Exercise goal
Repeat the records word for word, excluding any picture.

● ● ●

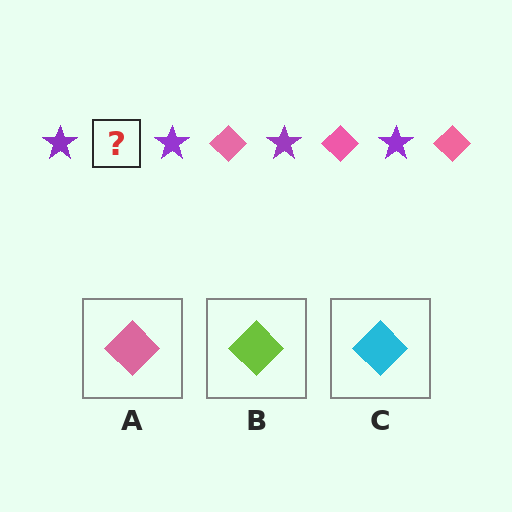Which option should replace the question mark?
Option A.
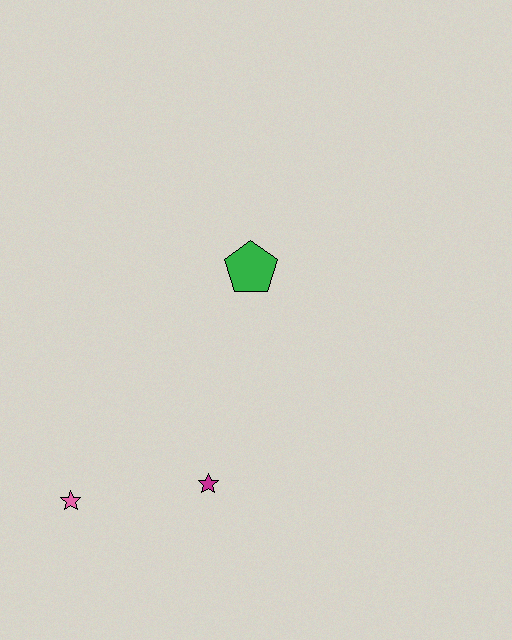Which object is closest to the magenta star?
The pink star is closest to the magenta star.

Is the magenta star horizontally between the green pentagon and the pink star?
Yes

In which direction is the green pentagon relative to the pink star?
The green pentagon is above the pink star.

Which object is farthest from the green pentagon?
The pink star is farthest from the green pentagon.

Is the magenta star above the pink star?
Yes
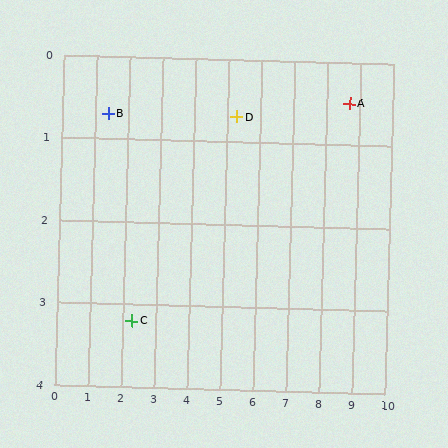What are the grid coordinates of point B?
Point B is at approximately (1.4, 0.7).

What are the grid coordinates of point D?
Point D is at approximately (5.3, 0.7).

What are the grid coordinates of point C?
Point C is at approximately (2.3, 3.2).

● ● ●

Solved exercise
Which option should replace the question mark?
Option A.
Which object is closest to the magenta star?
The pink star is closest to the magenta star.

Is the magenta star horizontally between the green pentagon and the pink star?
Yes

In which direction is the green pentagon relative to the pink star?
The green pentagon is above the pink star.

Which object is farthest from the green pentagon?
The pink star is farthest from the green pentagon.

Is the magenta star above the pink star?
Yes
What are the grid coordinates of point B?
Point B is at approximately (1.4, 0.7).

What are the grid coordinates of point D?
Point D is at approximately (5.3, 0.7).

What are the grid coordinates of point C?
Point C is at approximately (2.3, 3.2).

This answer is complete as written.